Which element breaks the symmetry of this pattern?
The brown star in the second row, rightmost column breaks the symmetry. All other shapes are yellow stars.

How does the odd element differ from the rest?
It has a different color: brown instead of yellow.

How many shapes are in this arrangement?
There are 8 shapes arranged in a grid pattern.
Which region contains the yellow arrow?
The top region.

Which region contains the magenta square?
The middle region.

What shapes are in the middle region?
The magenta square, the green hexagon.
=======
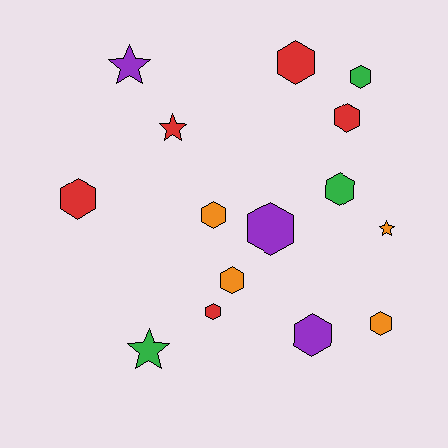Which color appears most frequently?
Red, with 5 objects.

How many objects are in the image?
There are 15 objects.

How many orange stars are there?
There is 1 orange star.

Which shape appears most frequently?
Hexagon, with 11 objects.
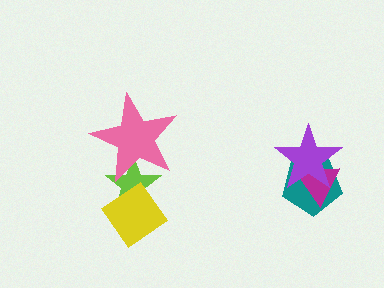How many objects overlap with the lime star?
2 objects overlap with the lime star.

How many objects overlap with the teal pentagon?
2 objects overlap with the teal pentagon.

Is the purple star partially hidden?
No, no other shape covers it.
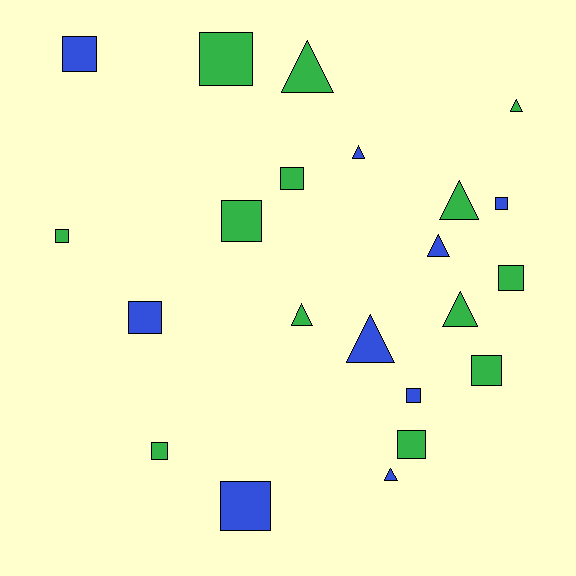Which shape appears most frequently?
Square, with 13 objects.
=======
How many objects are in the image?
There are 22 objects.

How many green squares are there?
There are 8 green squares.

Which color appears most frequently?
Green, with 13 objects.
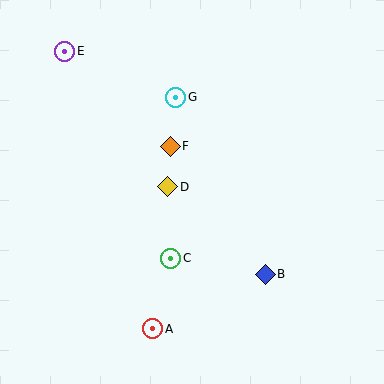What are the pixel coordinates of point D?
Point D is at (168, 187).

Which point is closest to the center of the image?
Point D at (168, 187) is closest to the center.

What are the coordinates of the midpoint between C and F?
=======
[TASK DETAILS]:
Exactly as they appear, write out the lines from the one containing "What are the pixel coordinates of point D?" down to the one containing "What are the coordinates", both included. Pictures are left out.

[EXERCISE RESULT]:
What are the pixel coordinates of point D?
Point D is at (168, 187).

Which point is closest to the center of the image?
Point D at (168, 187) is closest to the center.

What are the coordinates of the midpoint between C and F?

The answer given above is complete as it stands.